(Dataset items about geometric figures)
• • • •

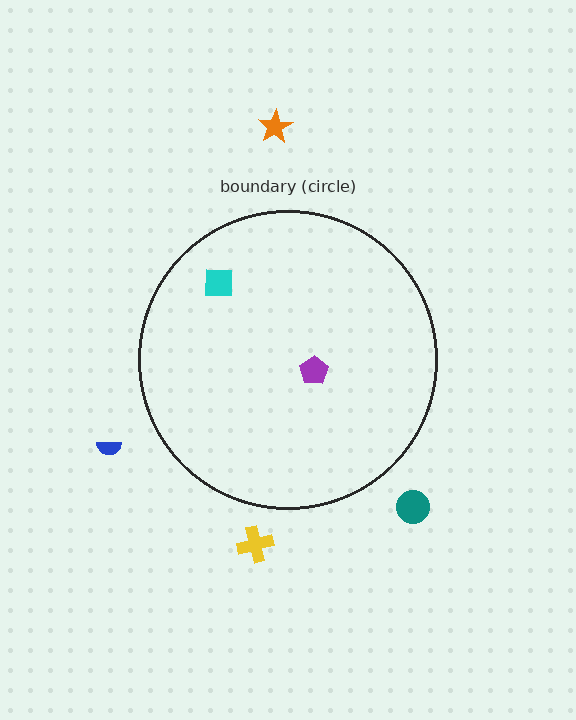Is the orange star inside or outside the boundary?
Outside.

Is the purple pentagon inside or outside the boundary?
Inside.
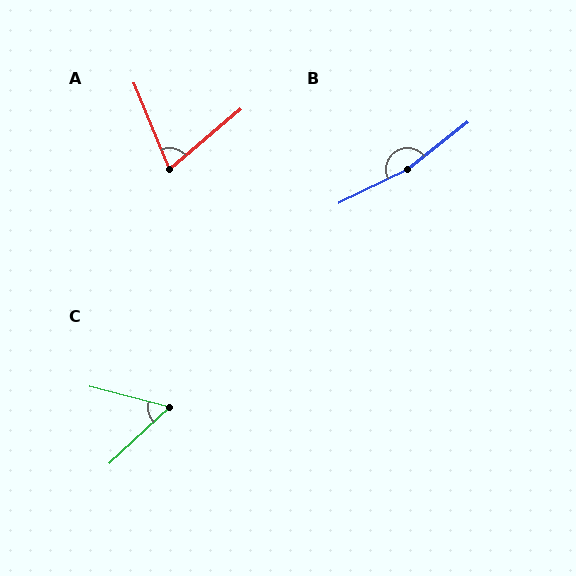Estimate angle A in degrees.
Approximately 72 degrees.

• • • •

◆ What you will do
Copy the records exactly as they appear, excluding images.

◆ Task answer
Is the orange star inside or outside the boundary?
Outside.

Is the purple pentagon inside or outside the boundary?
Inside.
Estimate angle A in degrees.
Approximately 72 degrees.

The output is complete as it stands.